Written exercise | Look below for the line with "Which object is farthest from the blue", and from there restate every line word for word until the entries end.

## Begin Provided material

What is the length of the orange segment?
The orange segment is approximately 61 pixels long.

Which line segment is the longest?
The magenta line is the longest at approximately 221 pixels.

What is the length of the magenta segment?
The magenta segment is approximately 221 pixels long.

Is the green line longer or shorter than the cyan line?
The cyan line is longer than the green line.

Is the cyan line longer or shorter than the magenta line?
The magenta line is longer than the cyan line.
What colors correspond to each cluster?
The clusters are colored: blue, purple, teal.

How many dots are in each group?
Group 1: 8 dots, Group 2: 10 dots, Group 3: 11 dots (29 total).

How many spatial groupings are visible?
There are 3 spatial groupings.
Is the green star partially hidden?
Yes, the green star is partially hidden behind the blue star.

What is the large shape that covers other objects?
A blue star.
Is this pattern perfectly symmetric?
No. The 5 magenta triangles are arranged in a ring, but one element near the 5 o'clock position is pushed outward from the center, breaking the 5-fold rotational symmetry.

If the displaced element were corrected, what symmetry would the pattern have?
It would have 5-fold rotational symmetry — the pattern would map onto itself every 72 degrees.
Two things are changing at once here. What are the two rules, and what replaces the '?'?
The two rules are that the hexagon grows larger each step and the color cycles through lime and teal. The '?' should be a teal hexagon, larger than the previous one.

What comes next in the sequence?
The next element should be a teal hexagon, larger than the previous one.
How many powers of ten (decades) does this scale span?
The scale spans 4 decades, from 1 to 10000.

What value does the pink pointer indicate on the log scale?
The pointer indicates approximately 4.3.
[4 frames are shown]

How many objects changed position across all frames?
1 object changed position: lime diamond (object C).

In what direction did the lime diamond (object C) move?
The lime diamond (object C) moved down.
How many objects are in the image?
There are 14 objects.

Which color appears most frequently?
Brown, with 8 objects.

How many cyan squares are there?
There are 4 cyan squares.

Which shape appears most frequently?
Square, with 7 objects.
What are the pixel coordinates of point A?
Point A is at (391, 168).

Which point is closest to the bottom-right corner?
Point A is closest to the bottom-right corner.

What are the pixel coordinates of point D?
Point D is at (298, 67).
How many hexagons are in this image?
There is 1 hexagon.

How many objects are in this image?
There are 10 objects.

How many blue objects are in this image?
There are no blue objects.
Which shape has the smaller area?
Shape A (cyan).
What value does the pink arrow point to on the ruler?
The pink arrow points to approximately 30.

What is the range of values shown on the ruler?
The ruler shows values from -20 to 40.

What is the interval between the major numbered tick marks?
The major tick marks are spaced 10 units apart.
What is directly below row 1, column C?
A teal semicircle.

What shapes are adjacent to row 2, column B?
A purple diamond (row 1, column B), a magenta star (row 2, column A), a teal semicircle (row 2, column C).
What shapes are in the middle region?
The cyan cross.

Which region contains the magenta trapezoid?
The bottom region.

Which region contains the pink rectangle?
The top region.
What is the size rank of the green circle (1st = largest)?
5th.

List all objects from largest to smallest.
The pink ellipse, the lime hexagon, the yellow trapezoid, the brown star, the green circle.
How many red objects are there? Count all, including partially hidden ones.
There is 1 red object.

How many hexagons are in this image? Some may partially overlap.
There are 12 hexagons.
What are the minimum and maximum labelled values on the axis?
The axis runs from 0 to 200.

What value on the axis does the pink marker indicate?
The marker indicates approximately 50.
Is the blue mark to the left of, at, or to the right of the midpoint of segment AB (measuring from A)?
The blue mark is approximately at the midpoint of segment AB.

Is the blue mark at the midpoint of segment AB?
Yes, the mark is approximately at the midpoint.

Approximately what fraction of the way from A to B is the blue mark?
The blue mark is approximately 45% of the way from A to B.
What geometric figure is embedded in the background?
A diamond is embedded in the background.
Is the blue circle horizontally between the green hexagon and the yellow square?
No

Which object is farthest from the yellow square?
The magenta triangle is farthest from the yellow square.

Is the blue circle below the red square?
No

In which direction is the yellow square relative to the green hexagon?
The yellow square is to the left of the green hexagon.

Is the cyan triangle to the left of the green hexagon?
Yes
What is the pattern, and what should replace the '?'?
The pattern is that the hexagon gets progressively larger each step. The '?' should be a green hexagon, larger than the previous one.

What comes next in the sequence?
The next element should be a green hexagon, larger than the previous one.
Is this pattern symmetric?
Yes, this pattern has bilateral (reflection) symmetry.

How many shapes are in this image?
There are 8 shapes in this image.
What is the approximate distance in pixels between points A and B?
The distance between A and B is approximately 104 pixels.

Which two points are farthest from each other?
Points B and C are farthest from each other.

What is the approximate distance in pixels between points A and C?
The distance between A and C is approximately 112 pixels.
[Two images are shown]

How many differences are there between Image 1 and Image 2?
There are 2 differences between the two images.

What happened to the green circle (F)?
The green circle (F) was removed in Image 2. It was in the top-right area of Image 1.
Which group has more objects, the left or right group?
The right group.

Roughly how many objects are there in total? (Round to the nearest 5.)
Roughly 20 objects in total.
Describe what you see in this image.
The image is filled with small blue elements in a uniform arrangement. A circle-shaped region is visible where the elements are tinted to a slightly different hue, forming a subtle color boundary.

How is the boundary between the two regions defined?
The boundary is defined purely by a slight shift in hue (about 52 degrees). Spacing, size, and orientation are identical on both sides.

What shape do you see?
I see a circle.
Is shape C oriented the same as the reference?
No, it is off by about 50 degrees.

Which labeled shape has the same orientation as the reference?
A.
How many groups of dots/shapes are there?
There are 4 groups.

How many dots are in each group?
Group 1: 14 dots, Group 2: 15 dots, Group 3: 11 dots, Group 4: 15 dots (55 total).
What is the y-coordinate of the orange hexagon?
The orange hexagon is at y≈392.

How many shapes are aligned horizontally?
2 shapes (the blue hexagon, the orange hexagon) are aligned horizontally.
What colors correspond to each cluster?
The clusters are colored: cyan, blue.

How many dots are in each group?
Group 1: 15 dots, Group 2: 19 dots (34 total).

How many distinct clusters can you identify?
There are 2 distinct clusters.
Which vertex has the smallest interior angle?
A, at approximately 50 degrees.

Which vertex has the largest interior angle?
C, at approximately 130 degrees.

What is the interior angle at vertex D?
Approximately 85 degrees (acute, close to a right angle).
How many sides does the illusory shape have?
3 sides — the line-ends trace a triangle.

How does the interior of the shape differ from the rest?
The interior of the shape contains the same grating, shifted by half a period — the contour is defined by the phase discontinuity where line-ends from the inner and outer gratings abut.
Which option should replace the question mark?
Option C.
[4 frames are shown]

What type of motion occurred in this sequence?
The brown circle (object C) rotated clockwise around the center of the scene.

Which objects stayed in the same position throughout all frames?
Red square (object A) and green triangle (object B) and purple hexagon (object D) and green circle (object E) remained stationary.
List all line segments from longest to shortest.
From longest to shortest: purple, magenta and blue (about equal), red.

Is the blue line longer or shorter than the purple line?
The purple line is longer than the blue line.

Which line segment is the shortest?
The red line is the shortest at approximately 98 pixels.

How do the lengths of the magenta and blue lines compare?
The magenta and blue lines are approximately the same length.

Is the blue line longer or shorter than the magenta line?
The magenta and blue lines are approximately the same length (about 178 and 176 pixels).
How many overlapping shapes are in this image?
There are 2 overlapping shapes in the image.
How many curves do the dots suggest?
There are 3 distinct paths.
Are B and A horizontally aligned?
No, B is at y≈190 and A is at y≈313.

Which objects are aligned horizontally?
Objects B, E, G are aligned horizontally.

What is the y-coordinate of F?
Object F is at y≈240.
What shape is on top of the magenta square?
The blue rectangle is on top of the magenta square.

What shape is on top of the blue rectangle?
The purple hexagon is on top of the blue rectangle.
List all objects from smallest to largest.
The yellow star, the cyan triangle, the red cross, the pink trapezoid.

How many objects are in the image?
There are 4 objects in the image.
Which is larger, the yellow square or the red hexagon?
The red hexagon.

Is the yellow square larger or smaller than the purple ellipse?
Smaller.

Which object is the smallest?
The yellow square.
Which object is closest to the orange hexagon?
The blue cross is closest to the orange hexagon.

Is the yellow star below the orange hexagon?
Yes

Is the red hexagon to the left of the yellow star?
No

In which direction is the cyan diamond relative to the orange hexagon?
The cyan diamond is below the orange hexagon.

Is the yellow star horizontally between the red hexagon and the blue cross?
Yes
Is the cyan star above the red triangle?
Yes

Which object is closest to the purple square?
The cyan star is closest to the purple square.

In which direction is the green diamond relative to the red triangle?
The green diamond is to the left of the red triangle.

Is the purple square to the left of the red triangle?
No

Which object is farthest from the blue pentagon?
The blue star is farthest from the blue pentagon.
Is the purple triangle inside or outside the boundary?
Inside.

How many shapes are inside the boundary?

## End Provided material

Solution to this exercise |
Which object is farthest from the blue pentagon?
The blue star is farthest from the blue pentagon.
Is the purple triangle inside or outside the boundary?
Inside.

How many shapes are inside the boundary?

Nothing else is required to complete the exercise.